WHAT YOU NEED TO DO:
Output the lines of the entries below beginning at the one with "What value does" and ending with the last, exactly as written and without pictures.

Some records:
==========

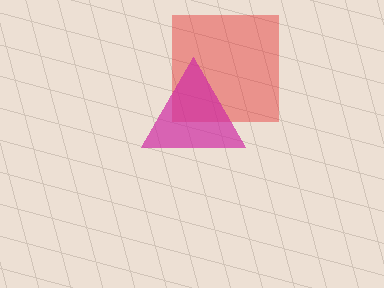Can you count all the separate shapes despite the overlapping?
Yes, there are 2 separate shapes.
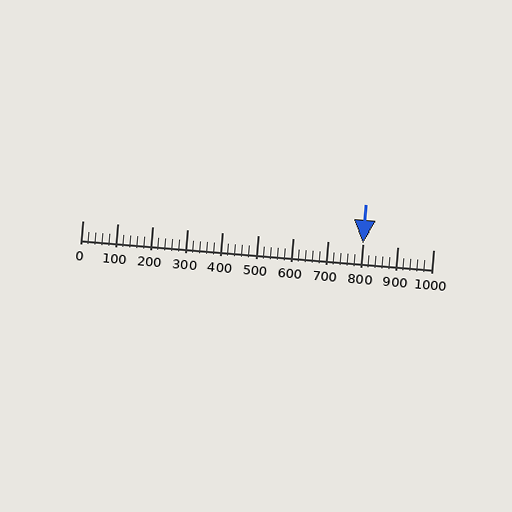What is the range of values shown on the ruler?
The ruler shows values from 0 to 1000.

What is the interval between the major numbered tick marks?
The major tick marks are spaced 100 units apart.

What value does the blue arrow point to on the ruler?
The blue arrow points to approximately 800.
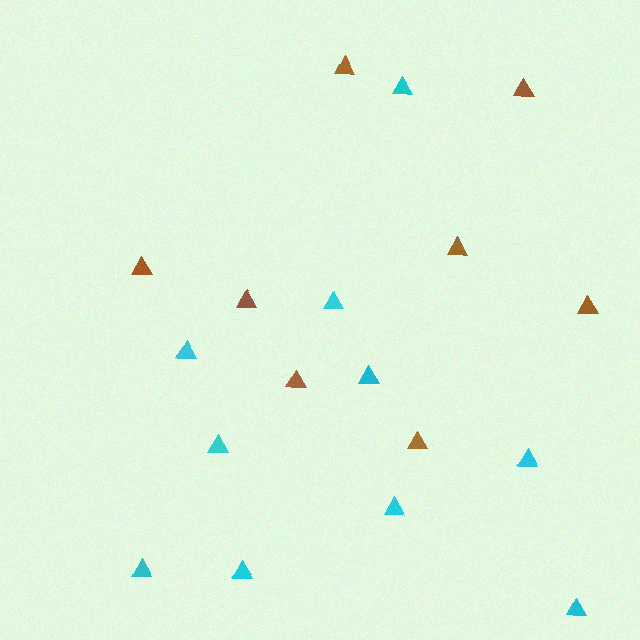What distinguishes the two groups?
There are 2 groups: one group of brown triangles (8) and one group of cyan triangles (10).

==========

WRITTEN RESPONSE:
What value does the blue arrow point to on the ruler?
The blue arrow points to approximately 800.
What distinguishes the two groups?
There are 2 groups: one group of brown triangles (8) and one group of cyan triangles (10).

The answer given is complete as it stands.